▶ _Work instructions_:
Exactly as they stand, set down all of the records again.

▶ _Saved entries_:
#####

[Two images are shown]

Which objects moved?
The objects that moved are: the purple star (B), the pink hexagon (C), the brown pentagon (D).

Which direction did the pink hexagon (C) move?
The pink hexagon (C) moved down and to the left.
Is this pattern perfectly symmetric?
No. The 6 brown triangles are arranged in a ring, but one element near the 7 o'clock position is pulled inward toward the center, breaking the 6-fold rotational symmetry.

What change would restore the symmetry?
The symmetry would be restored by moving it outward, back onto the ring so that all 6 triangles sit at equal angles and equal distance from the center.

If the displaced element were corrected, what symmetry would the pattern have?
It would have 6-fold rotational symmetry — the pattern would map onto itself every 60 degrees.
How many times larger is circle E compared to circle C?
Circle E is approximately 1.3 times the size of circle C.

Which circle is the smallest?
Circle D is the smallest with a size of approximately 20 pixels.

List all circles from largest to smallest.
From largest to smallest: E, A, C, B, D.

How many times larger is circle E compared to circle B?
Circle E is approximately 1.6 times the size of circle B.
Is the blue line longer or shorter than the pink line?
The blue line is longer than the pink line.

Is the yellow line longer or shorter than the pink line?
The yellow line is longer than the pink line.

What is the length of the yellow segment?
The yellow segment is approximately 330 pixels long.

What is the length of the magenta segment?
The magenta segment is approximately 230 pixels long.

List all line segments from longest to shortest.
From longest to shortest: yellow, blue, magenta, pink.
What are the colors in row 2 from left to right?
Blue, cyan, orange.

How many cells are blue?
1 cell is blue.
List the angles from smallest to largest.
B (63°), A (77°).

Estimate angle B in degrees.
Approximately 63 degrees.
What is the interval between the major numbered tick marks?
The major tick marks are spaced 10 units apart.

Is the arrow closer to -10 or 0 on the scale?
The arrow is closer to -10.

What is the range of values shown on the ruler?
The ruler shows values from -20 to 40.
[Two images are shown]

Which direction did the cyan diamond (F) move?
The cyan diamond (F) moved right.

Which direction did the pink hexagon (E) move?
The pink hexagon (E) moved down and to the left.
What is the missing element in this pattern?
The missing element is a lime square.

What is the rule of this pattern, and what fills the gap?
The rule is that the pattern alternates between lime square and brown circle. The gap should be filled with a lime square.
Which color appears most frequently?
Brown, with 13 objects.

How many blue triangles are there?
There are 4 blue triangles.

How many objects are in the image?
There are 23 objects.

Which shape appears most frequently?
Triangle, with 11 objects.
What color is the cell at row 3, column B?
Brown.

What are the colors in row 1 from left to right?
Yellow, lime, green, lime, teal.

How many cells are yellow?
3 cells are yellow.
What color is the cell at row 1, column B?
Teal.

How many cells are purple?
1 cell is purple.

#####

▶ _Task response_:
[Two images are shown]

Which objects moved?
The objects that moved are: the purple star (B), the pink hexagon (C), the brown pentagon (D).

Which direction did the pink hexagon (C) move?
The pink hexagon (C) moved down and to the left.
Is this pattern perfectly symmetric?
No. The 6 brown triangles are arranged in a ring, but one element near the 7 o'clock position is pulled inward toward the center, breaking the 6-fold rotational symmetry.

What change would restore the symmetry?
The symmetry would be restored by moving it outward, back onto the ring so that all 6 triangles sit at equal angles and equal distance from the center.

If the displaced element were corrected, what symmetry would the pattern have?
It would have 6-fold rotational symmetry — the pattern would map onto itself every 60 degrees.
How many times larger is circle E compared to circle C?
Circle E is approximately 1.3 times the size of circle C.

Which circle is the smallest?
Circle D is the smallest with a size of approximately 20 pixels.

List all circles from largest to smallest.
From largest to smallest: E, A, C, B, D.

How many times larger is circle E compared to circle B?
Circle E is approximately 1.6 times the size of circle B.
Is the blue line longer or shorter than the pink line?
The blue line is longer than the pink line.

Is the yellow line longer or shorter than the pink line?
The yellow line is longer than the pink line.

What is the length of the yellow segment?
The yellow segment is approximately 330 pixels long.

What is the length of the magenta segment?
The magenta segment is approximately 230 pixels long.

List all line segments from longest to shortest.
From longest to shortest: yellow, blue, magenta, pink.
What are the colors in row 2 from left to right?
Blue, cyan, orange.

How many cells are blue?
1 cell is blue.
List the angles from smallest to largest.
B (63°), A (77°).

Estimate angle B in degrees.
Approximately 63 degrees.
What is the interval between the major numbered tick marks?
The major tick marks are spaced 10 units apart.

Is the arrow closer to -10 or 0 on the scale?
The arrow is closer to -10.

What is the range of values shown on the ruler?
The ruler shows values from -20 to 40.
[Two images are shown]

Which direction did the cyan diamond (F) move?
The cyan diamond (F) moved right.

Which direction did the pink hexagon (E) move?
The pink hexagon (E) moved down and to the left.
What is the missing element in this pattern?
The missing element is a lime square.

What is the rule of this pattern, and what fills the gap?
The rule is that the pattern alternates between lime square and brown circle. The gap should be filled with a lime square.
Which color appears most frequently?
Brown, with 13 objects.

How many blue triangles are there?
There are 4 blue triangles.

How many objects are in the image?
There are 23 objects.

Which shape appears most frequently?
Triangle, with 11 objects.
What color is the cell at row 3, column B?
Brown.

What are the colors in row 1 from left to right?
Yellow, lime, green, lime, teal.

How many cells are yellow?
3 cells are yellow.
What color is the cell at row 1, column B?
Teal.

How many cells are purple?
1 cell is purple.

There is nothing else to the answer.